» REQUIREMENT:
Look for the line with "Which side of" in the entries below, then extract that line and all lines after it exactly, with pictures left out.

» EXTRACTED ENTRIES:
····················
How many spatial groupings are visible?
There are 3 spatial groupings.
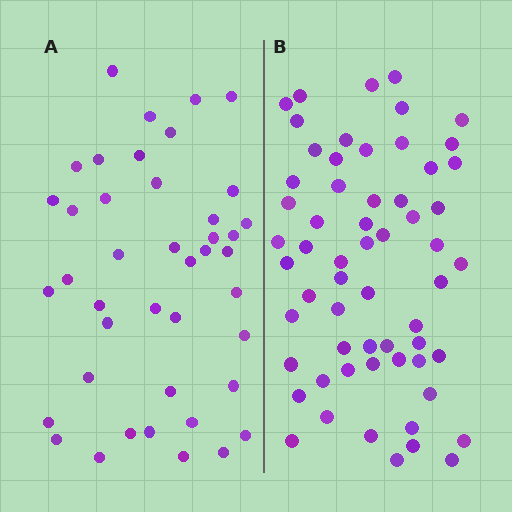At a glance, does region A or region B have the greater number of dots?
Region B (the right region) has more dots.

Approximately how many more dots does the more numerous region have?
Region B has approximately 20 more dots than region A.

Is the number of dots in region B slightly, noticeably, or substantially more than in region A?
Region B has noticeably more, but not dramatically so. The ratio is roughly 1.4 to 1.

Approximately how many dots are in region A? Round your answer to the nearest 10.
About 40 dots. (The exact count is 42, which rounds to 40.)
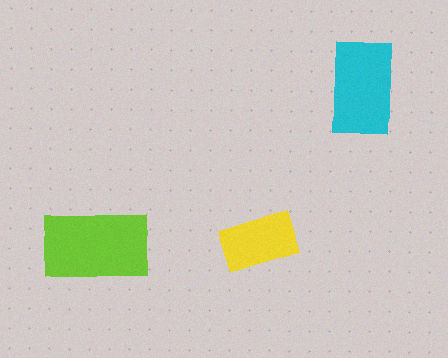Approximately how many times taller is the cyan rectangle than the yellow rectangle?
About 1.5 times taller.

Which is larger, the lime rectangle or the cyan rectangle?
The lime one.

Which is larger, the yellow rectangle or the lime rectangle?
The lime one.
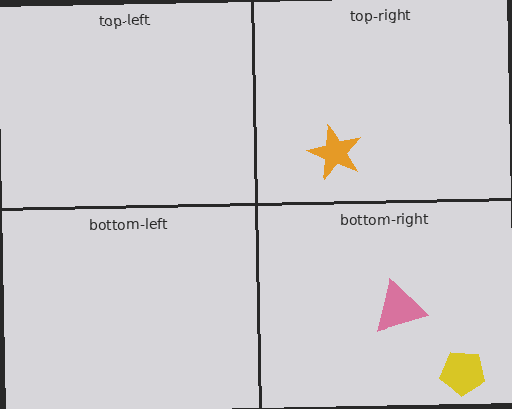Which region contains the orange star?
The top-right region.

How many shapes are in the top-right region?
1.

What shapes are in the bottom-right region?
The pink triangle, the yellow pentagon.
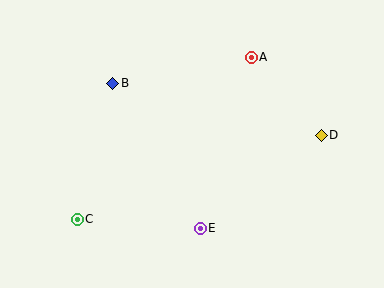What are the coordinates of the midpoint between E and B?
The midpoint between E and B is at (156, 156).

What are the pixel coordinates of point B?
Point B is at (113, 83).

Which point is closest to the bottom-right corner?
Point D is closest to the bottom-right corner.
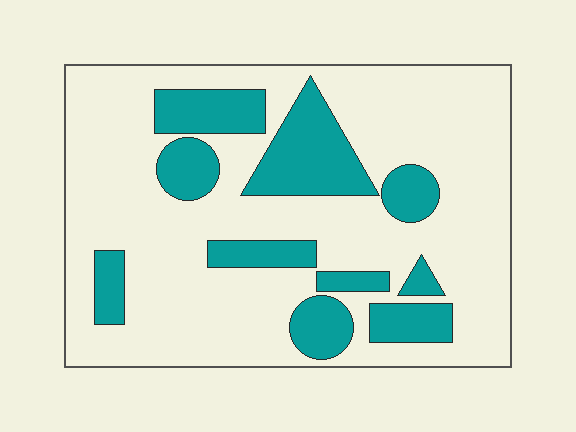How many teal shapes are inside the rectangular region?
10.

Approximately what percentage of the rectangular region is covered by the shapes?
Approximately 25%.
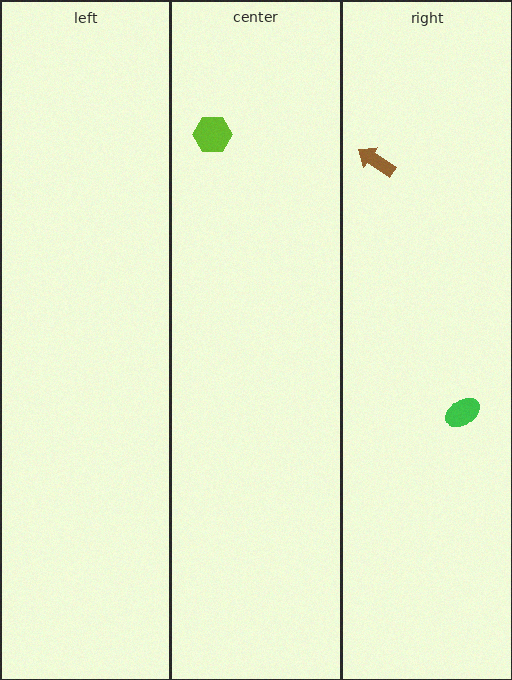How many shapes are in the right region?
2.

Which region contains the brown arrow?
The right region.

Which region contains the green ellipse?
The right region.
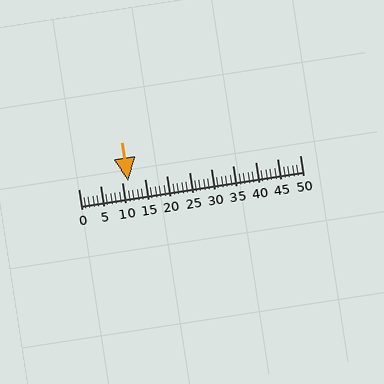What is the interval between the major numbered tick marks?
The major tick marks are spaced 5 units apart.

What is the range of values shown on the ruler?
The ruler shows values from 0 to 50.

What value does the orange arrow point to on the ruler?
The orange arrow points to approximately 11.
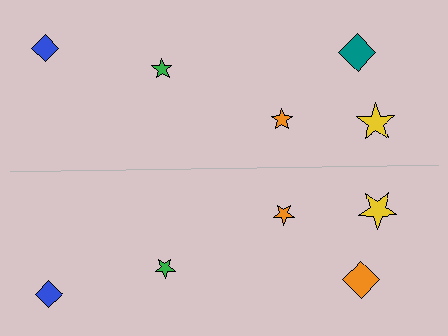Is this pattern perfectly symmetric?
No, the pattern is not perfectly symmetric. The orange diamond on the bottom side breaks the symmetry — its mirror counterpart is teal.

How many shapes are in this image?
There are 10 shapes in this image.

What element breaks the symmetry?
The orange diamond on the bottom side breaks the symmetry — its mirror counterpart is teal.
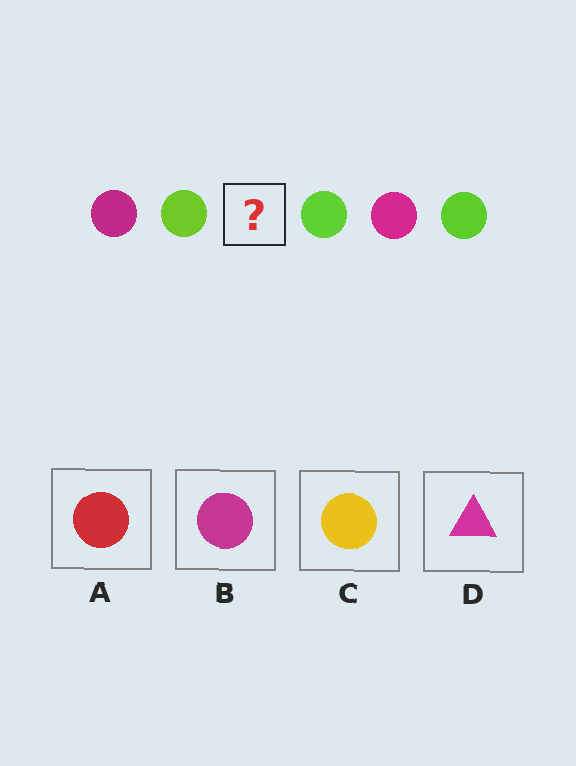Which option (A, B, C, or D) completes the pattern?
B.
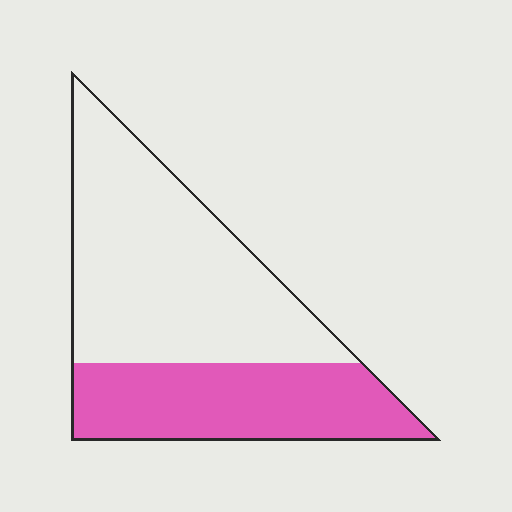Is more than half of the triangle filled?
No.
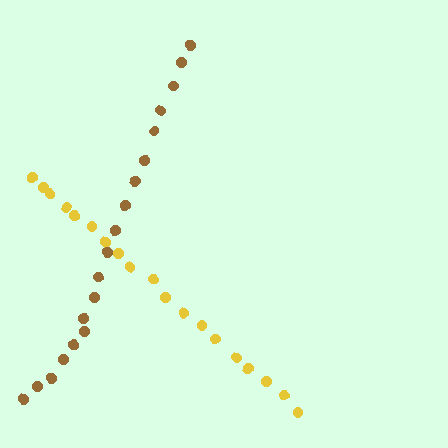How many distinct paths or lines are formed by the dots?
There are 2 distinct paths.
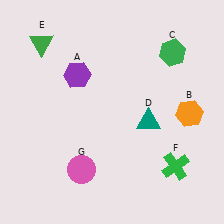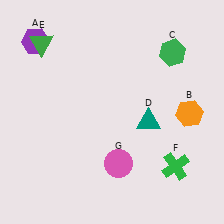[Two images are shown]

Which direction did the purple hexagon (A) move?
The purple hexagon (A) moved up and to the left.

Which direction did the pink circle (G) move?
The pink circle (G) moved right.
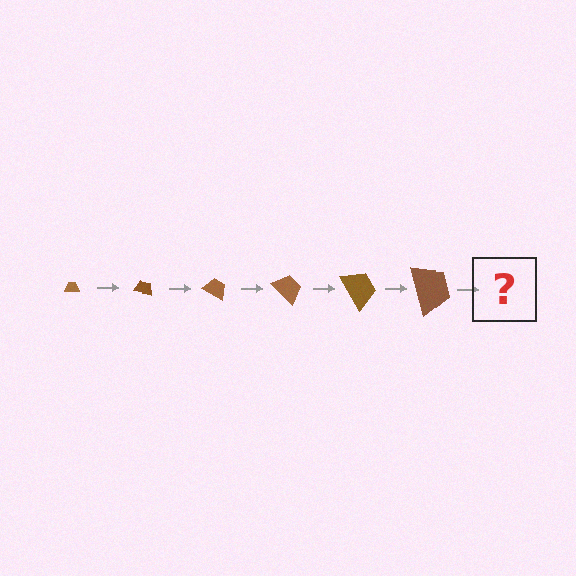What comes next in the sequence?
The next element should be a trapezoid, larger than the previous one and rotated 90 degrees clockwise from the start.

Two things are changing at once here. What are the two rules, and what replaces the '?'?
The two rules are that the trapezoid grows larger each step and it rotates 15 degrees clockwise each step. The '?' should be a trapezoid, larger than the previous one and rotated 90 degrees clockwise from the start.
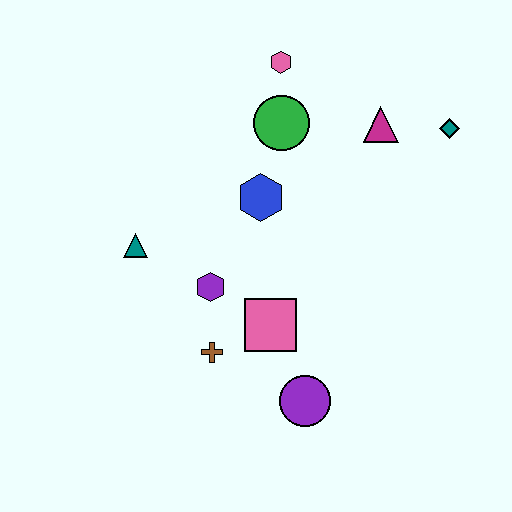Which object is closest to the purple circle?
The pink square is closest to the purple circle.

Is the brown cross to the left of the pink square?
Yes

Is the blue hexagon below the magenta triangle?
Yes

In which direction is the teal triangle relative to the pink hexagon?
The teal triangle is below the pink hexagon.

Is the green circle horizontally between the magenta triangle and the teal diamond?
No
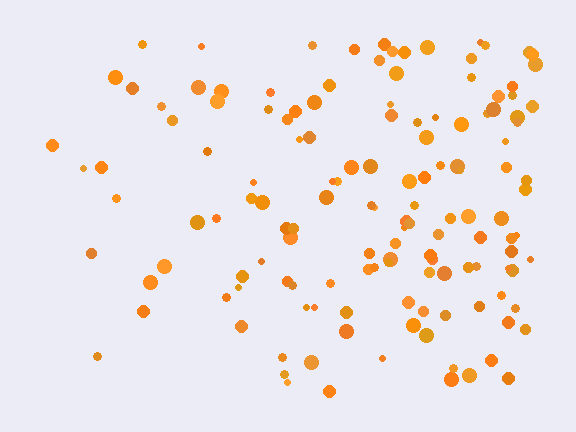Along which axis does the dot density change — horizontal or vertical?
Horizontal.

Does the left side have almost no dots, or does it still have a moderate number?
Still a moderate number, just noticeably fewer than the right.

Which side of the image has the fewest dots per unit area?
The left.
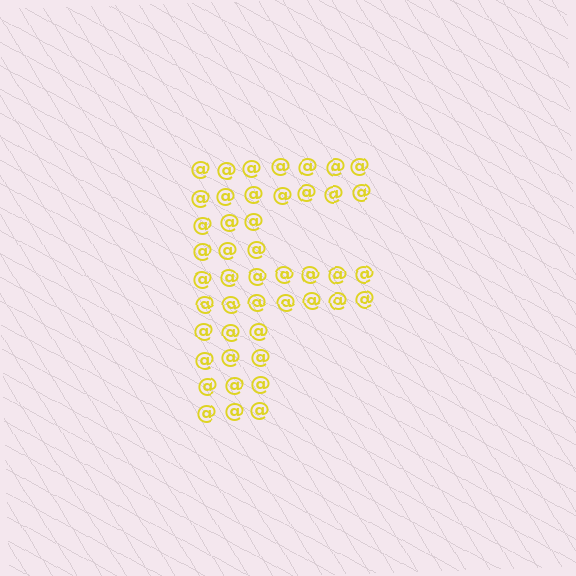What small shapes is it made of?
It is made of small at signs.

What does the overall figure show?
The overall figure shows the letter F.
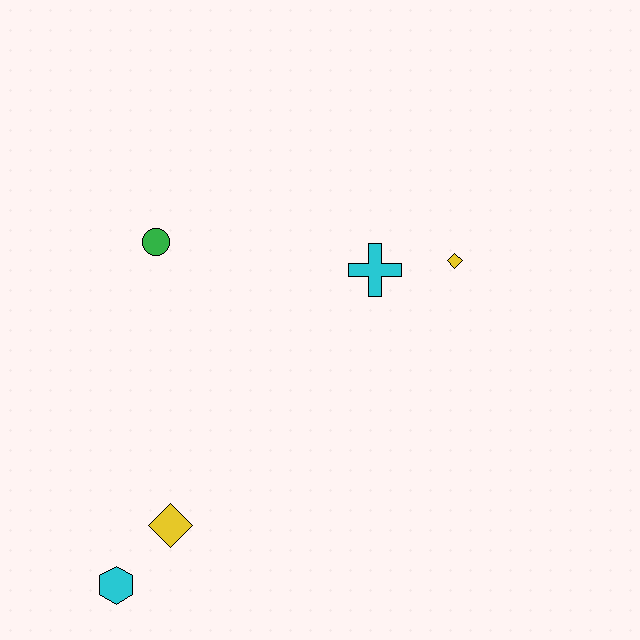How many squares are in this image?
There are no squares.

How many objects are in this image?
There are 5 objects.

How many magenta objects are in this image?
There are no magenta objects.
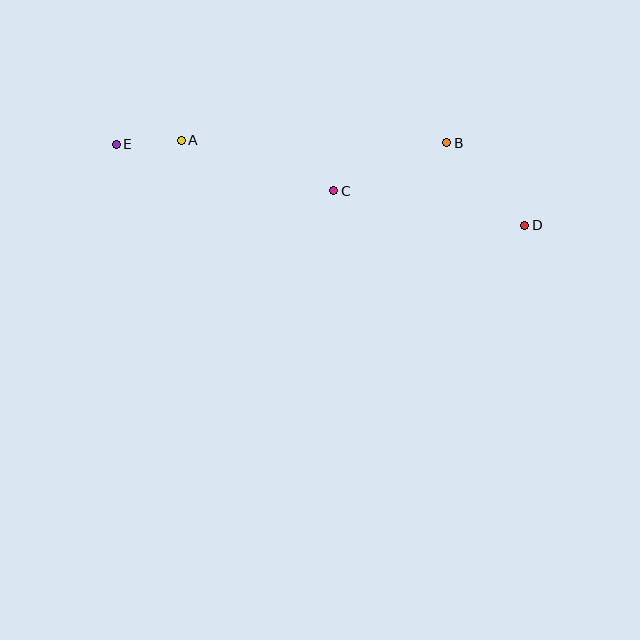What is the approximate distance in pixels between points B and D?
The distance between B and D is approximately 113 pixels.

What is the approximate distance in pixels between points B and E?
The distance between B and E is approximately 331 pixels.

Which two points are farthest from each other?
Points D and E are farthest from each other.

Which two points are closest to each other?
Points A and E are closest to each other.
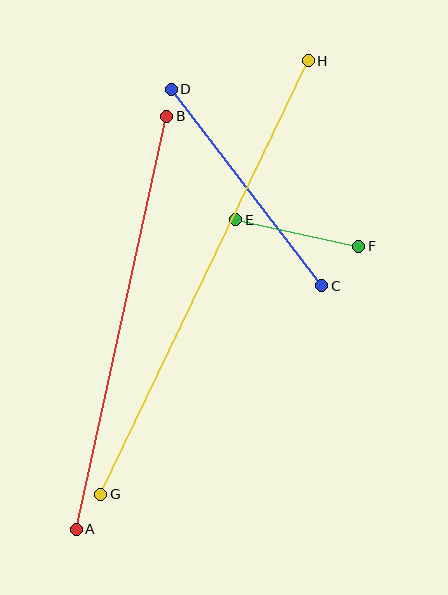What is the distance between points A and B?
The distance is approximately 423 pixels.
····················
» SOLUTION TO THIS TASK:
Which side of the image has the fewest dots per unit area?
The left.
What small shapes is it made of?
It is made of small at signs.

What does the overall figure show?
The overall figure shows the letter F.
How many squares are in this image?
There are no squares.

How many objects are in this image?
There are 5 objects.

How many magenta objects are in this image?
There are no magenta objects.
What is the approximate distance in pixels between points B and D?
The distance between B and D is approximately 113 pixels.

What is the approximate distance in pixels between points B and E?
The distance between B and E is approximately 331 pixels.

Which two points are farthest from each other?
Points D and E are farthest from each other.

Which two points are closest to each other?
Points A and E are closest to each other.
What is the distance between points A and B?
The distance is approximately 423 pixels.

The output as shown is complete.